- To be done: Repeat word for word the lines from the one holding "Which vertex has the smallest interior angle?" through the end, both ends included, and leave out every picture.

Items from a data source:
:::

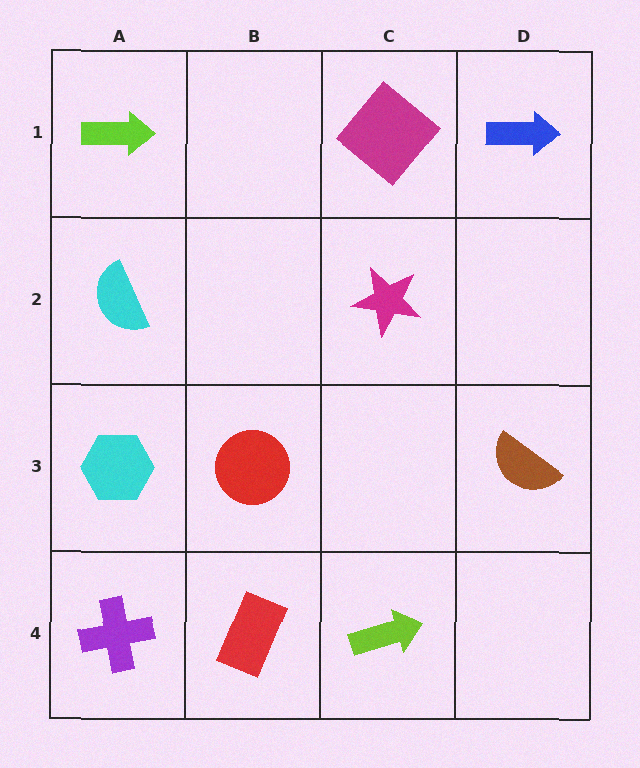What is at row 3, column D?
A brown semicircle.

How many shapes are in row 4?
3 shapes.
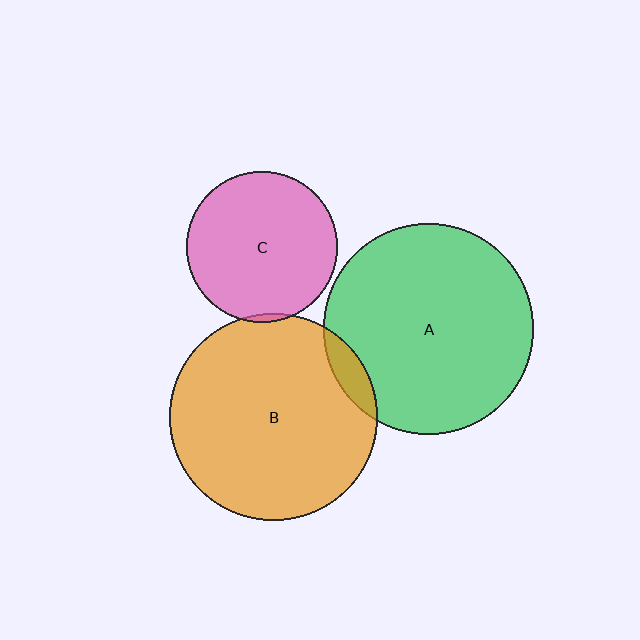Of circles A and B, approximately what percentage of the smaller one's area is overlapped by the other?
Approximately 5%.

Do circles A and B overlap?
Yes.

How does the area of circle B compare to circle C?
Approximately 1.9 times.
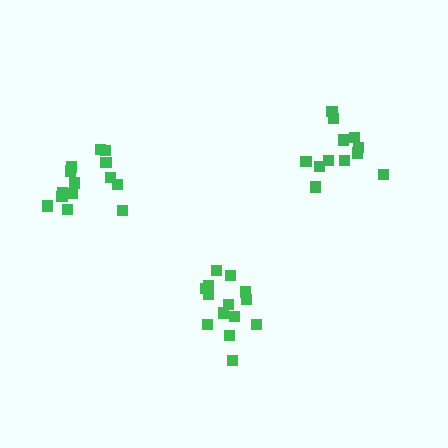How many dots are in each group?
Group 1: 14 dots, Group 2: 14 dots, Group 3: 12 dots (40 total).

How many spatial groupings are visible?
There are 3 spatial groupings.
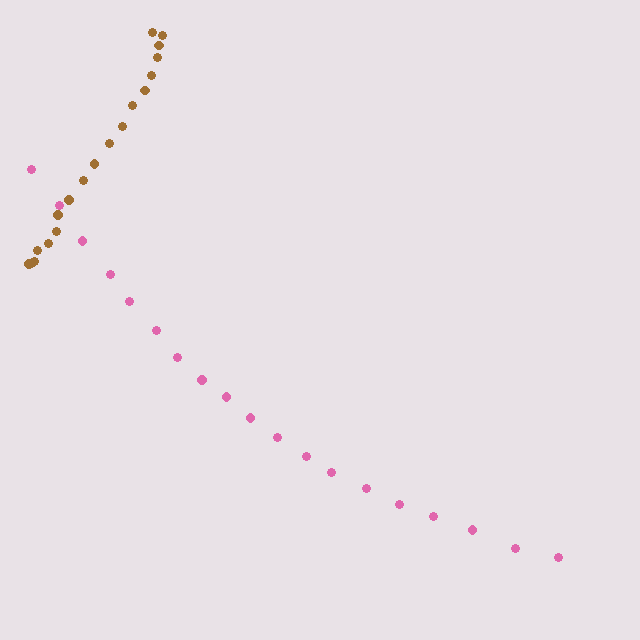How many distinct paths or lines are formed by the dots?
There are 2 distinct paths.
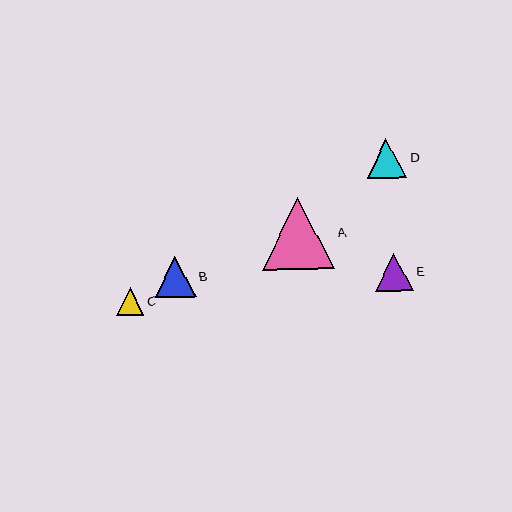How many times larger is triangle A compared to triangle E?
Triangle A is approximately 1.9 times the size of triangle E.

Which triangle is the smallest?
Triangle C is the smallest with a size of approximately 27 pixels.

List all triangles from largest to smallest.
From largest to smallest: A, B, D, E, C.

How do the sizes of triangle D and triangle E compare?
Triangle D and triangle E are approximately the same size.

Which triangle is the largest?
Triangle A is the largest with a size of approximately 72 pixels.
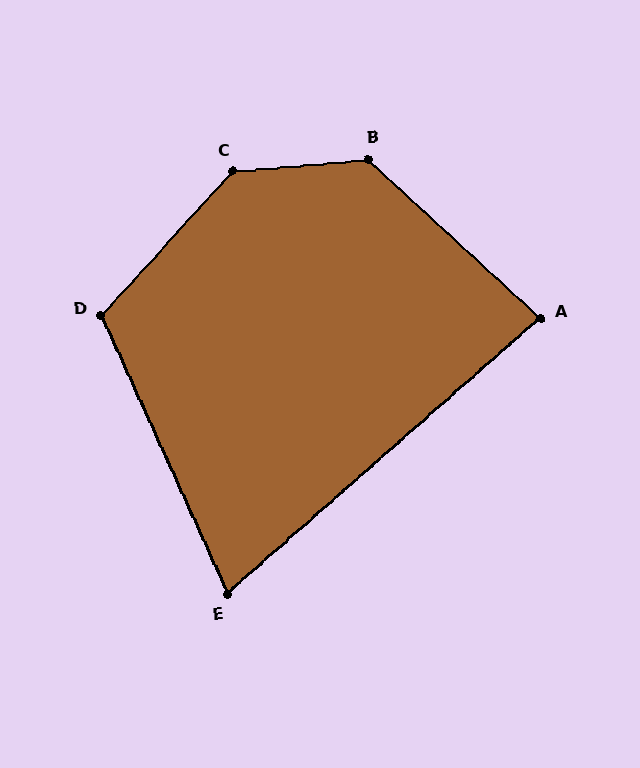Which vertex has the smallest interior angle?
E, at approximately 73 degrees.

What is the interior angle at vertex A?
Approximately 84 degrees (acute).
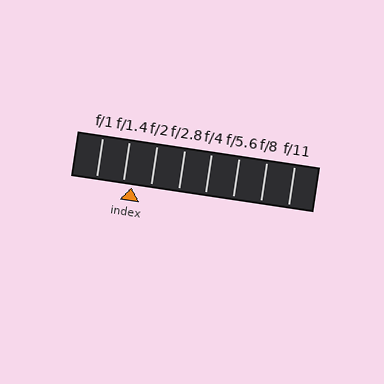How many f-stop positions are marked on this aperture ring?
There are 8 f-stop positions marked.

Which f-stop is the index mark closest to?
The index mark is closest to f/1.4.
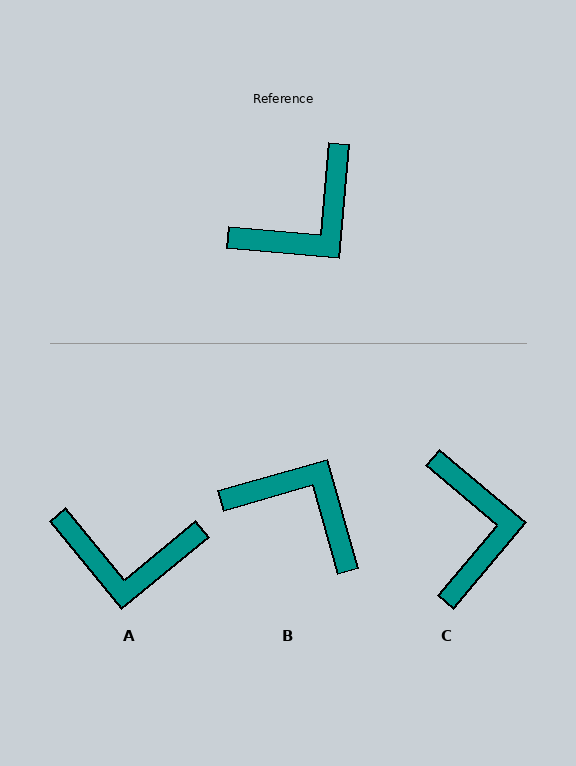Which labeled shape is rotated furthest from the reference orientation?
B, about 111 degrees away.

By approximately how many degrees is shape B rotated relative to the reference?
Approximately 111 degrees counter-clockwise.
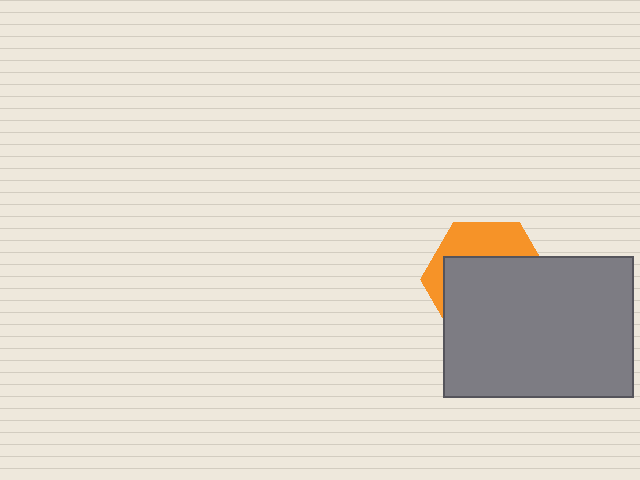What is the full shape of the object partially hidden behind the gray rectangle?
The partially hidden object is an orange hexagon.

:::

- The completed task:
Which vertex has the smallest interior angle?
E, at approximately 73 degrees.

What is the interior angle at vertex A?
Approximately 84 degrees (acute).
How many f-stop positions are marked on this aperture ring?
There are 8 f-stop positions marked.

Which f-stop is the index mark closest to?
The index mark is closest to f/1.4.
Which labeled shape is rotated furthest from the reference orientation?
B, about 111 degrees away.

By approximately how many degrees is shape B rotated relative to the reference?
Approximately 111 degrees counter-clockwise.
What is the full shape of the object partially hidden behind the gray rectangle?
The partially hidden object is an orange hexagon.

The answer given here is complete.